SOURCE RECORDS =>
──────

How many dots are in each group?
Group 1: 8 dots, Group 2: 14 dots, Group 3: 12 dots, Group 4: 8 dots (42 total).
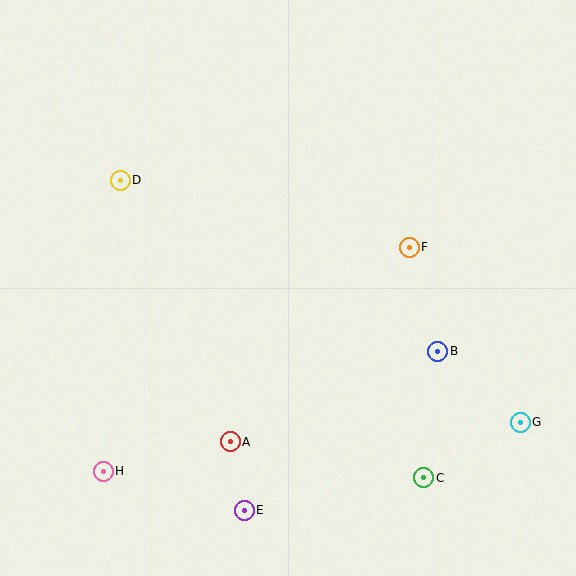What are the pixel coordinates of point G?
Point G is at (520, 422).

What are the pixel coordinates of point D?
Point D is at (120, 180).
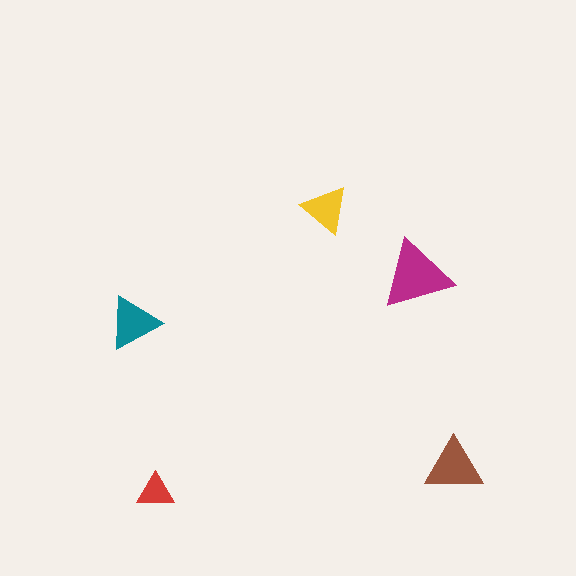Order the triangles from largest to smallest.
the magenta one, the brown one, the teal one, the yellow one, the red one.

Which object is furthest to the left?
The teal triangle is leftmost.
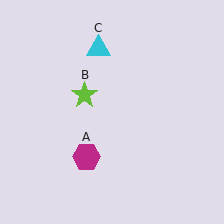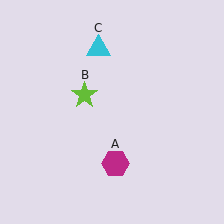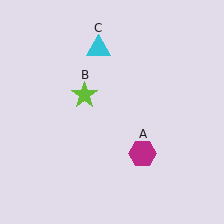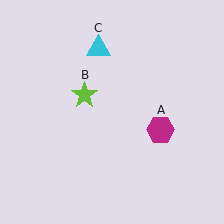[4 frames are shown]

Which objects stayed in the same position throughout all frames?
Lime star (object B) and cyan triangle (object C) remained stationary.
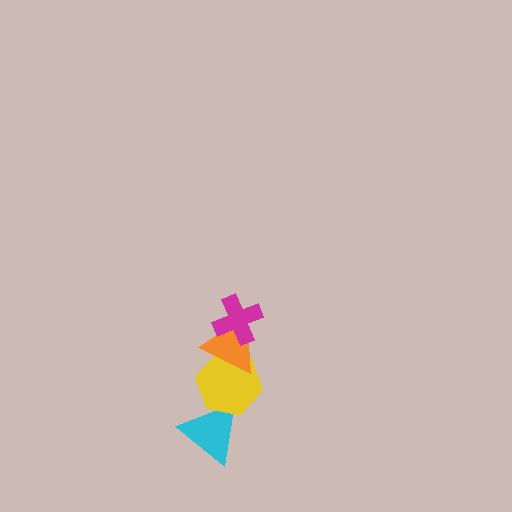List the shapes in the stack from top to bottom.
From top to bottom: the magenta cross, the orange triangle, the yellow hexagon, the cyan triangle.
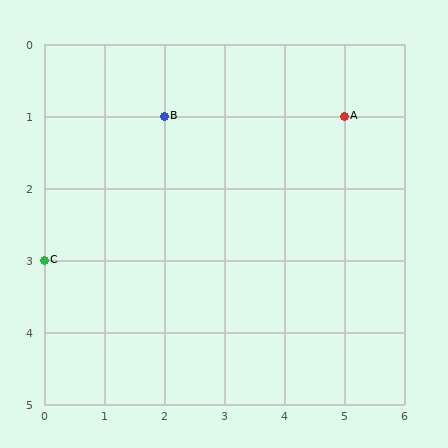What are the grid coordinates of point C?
Point C is at grid coordinates (0, 3).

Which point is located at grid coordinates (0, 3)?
Point C is at (0, 3).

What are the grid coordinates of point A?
Point A is at grid coordinates (5, 1).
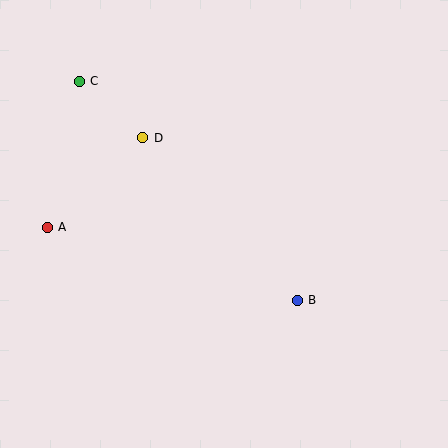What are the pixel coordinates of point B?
Point B is at (297, 300).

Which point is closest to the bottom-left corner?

──────

GOAL => Retype the listing exactly. Pictures do not belong in the copy.

TASK OUTPUT =>
How many dots are in each group?
Group 1: 8 dots, Group 2: 14 dots, Group 3: 12 dots, Group 4: 8 dots (42 total).
What are the pixel coordinates of point G?
Point G is at (520, 422).

What are the pixel coordinates of point D?
Point D is at (120, 180).
Order the triangles from largest to smallest.
the magenta one, the brown one, the teal one, the yellow one, the red one.

Which object is furthest to the left?
The teal triangle is leftmost.
[4 frames are shown]

Which objects stayed in the same position throughout all frames?
Lime star (object B) and cyan triangle (object C) remained stationary.
List the shapes in the stack from top to bottom.
From top to bottom: the magenta cross, the orange triangle, the yellow hexagon, the cyan triangle.
What are the grid coordinates of point C?
Point C is at grid coordinates (0, 3).

Which point is located at grid coordinates (0, 3)?
Point C is at (0, 3).

What are the grid coordinates of point A?
Point A is at grid coordinates (5, 1).
What are the pixel coordinates of point B?
Point B is at (297, 300).

Which point is closest to the bottom-left corner?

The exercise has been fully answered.